▶ [Exercise requirements]:
Omit the pictures from the entries below and retype everything else exactly.

▶ [Dataset rows]:
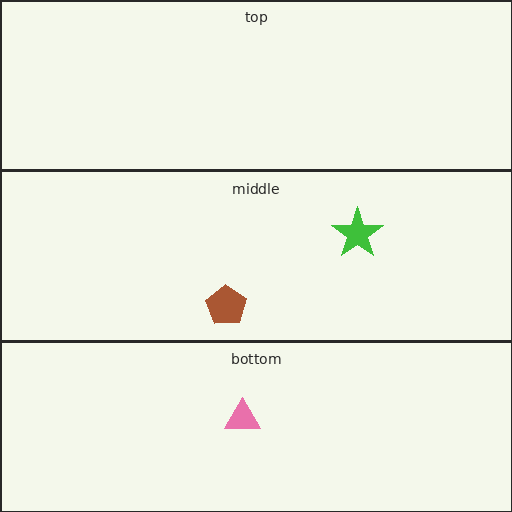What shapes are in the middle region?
The brown pentagon, the green star.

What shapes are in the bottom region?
The pink triangle.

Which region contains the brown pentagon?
The middle region.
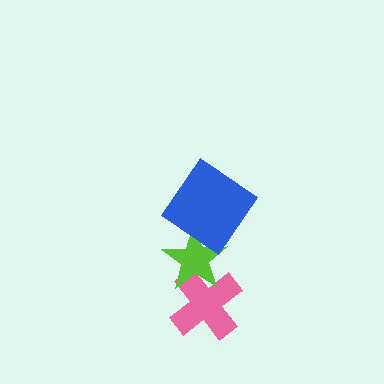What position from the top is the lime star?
The lime star is 2nd from the top.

▶ [Task output]:
What shapes are in the middle region?
The brown pentagon, the green star.

What shapes are in the bottom region?
The pink triangle.

Which region contains the brown pentagon?
The middle region.
What position from the top is the lime star?
The lime star is 2nd from the top.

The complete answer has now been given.